■ LISTED ENTRIES
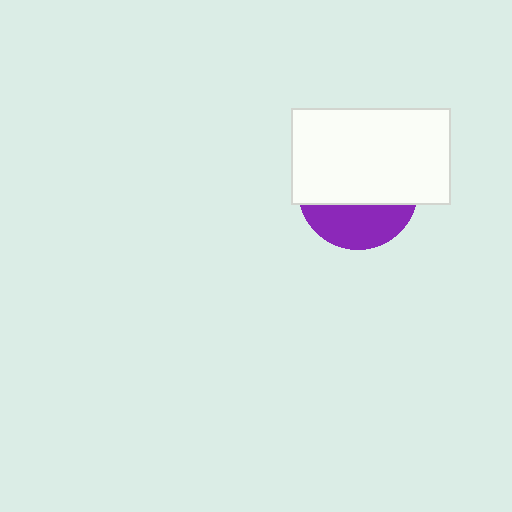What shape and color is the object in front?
The object in front is a white rectangle.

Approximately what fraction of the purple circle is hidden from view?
Roughly 66% of the purple circle is hidden behind the white rectangle.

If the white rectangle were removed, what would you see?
You would see the complete purple circle.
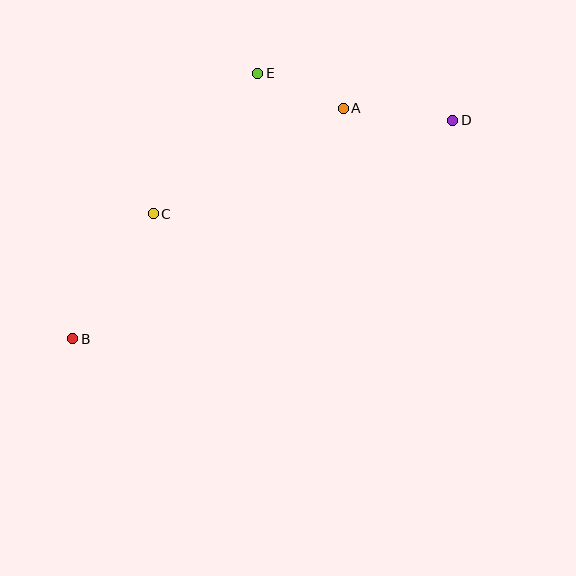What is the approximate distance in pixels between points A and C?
The distance between A and C is approximately 218 pixels.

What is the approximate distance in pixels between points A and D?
The distance between A and D is approximately 110 pixels.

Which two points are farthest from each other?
Points B and D are farthest from each other.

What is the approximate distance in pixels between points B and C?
The distance between B and C is approximately 149 pixels.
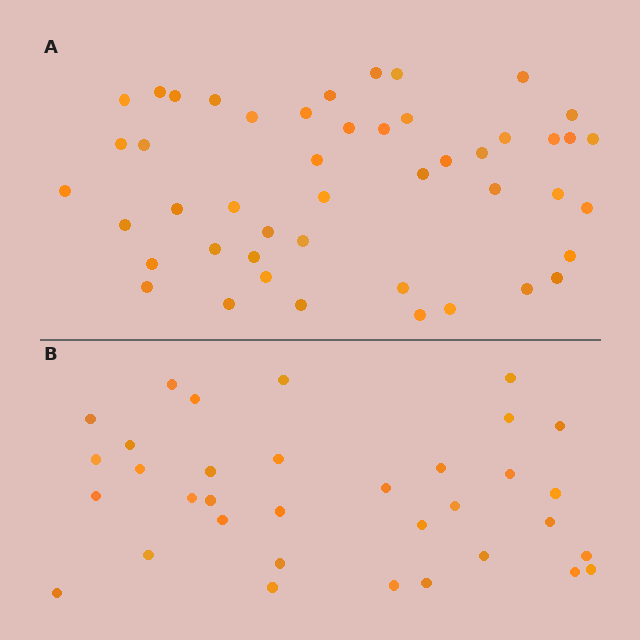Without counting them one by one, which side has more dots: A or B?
Region A (the top region) has more dots.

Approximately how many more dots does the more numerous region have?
Region A has approximately 15 more dots than region B.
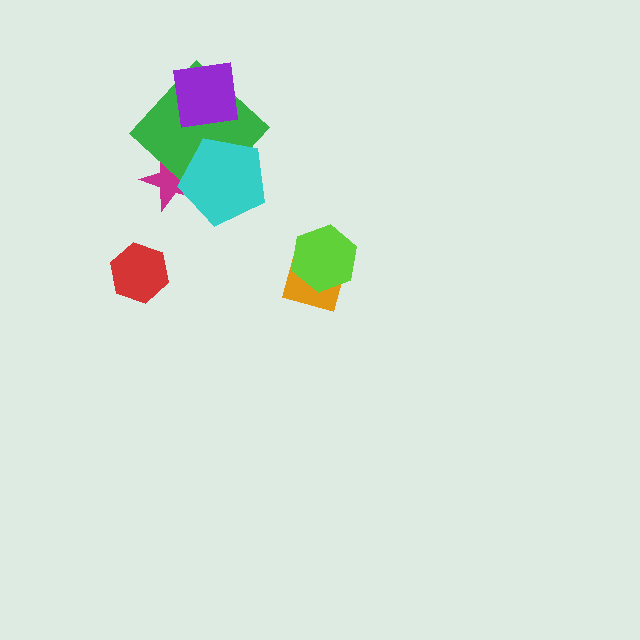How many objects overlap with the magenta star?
2 objects overlap with the magenta star.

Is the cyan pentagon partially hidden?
No, no other shape covers it.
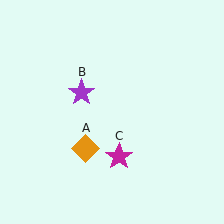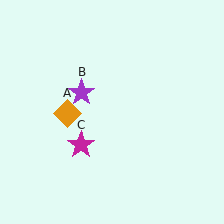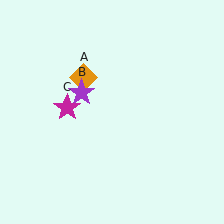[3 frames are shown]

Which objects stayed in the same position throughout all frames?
Purple star (object B) remained stationary.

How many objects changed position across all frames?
2 objects changed position: orange diamond (object A), magenta star (object C).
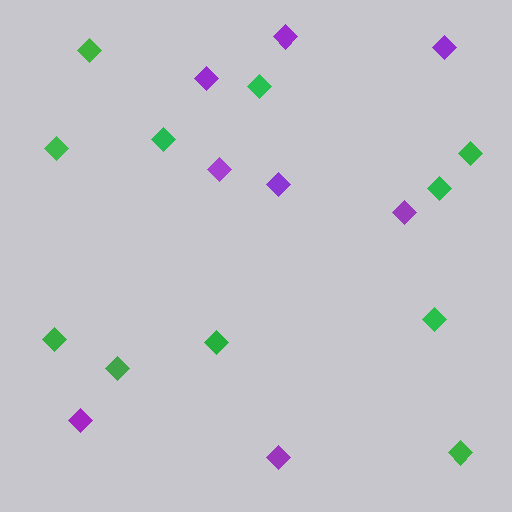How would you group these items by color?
There are 2 groups: one group of green diamonds (11) and one group of purple diamonds (8).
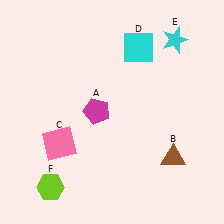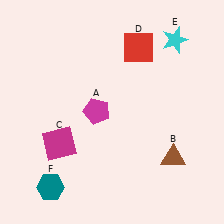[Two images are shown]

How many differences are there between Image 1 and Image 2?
There are 3 differences between the two images.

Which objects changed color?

■ YOUR OBJECTIVE
Restate the full listing verbatim and drop every picture.

■ THE COMPLETED TASK
What shape and color is the object in front?
The object in front is a white rectangle.

Approximately what fraction of the purple circle is hidden from view?
Roughly 66% of the purple circle is hidden behind the white rectangle.

If the white rectangle were removed, what would you see?
You would see the complete purple circle.
What is the approximate distance in pixels between points A and C?
The distance between A and C is approximately 218 pixels.

What is the approximate distance in pixels between points A and D?
The distance between A and D is approximately 110 pixels.

Which two points are farthest from each other?
Points B and D are farthest from each other.

What is the approximate distance in pixels between points B and C?
The distance between B and C is approximately 149 pixels.
Without counting them one by one, which side has more dots: A or B?
Region A (the top region) has more dots.

Approximately how many more dots does the more numerous region have?
Region A has approximately 15 more dots than region B.
How many objects overlap with the magenta star?
2 objects overlap with the magenta star.

Is the cyan pentagon partially hidden?
No, no other shape covers it.
[3 frames are shown]

Which objects stayed in the same position throughout all frames?
Purple star (object B) remained stationary.

How many objects changed position across all frames?
2 objects changed position: orange diamond (object A), magenta star (object C).
How would you group these items by color?
There are 2 groups: one group of green diamonds (11) and one group of purple diamonds (8).
[Two images are shown]

How many differences are there between Image 1 and Image 2?
There are 3 differences between the two images.

Which objects changed color?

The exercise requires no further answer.